Shape question data
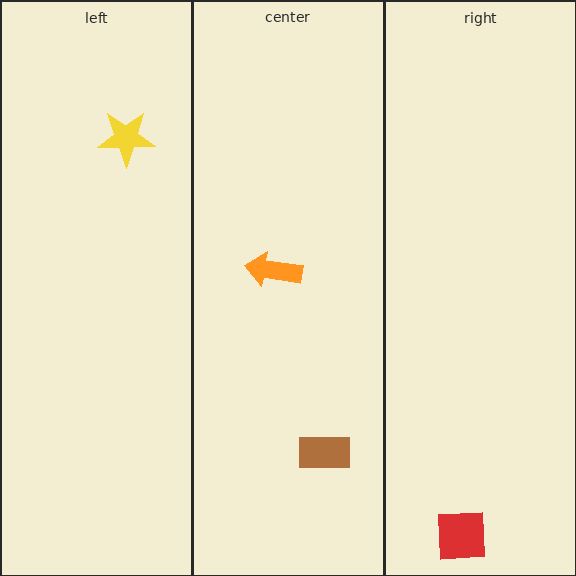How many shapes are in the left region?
1.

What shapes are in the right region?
The red square.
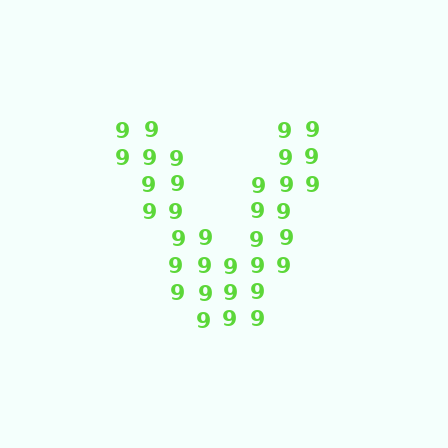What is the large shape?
The large shape is the letter V.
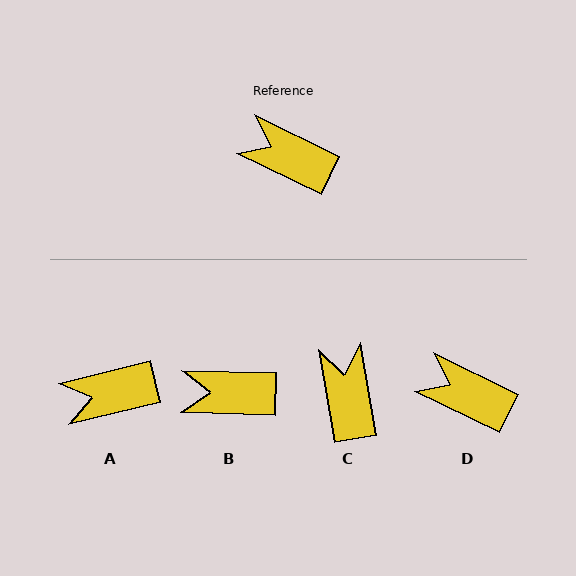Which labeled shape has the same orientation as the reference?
D.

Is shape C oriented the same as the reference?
No, it is off by about 55 degrees.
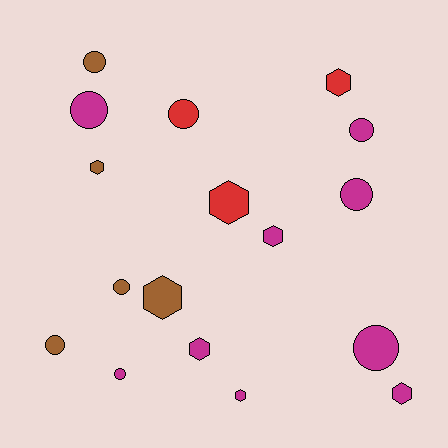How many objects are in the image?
There are 17 objects.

__EXERCISE AIM__:
Extract only the lines from the line containing "Which labeled shape" through the final line of the listing above, unchanged; pictures stay out of the copy.

__RESPONSE__:
Which labeled shape has the same orientation as the reference?
D.

Is shape C oriented the same as the reference?
No, it is off by about 55 degrees.
How many objects are in the image?
There are 17 objects.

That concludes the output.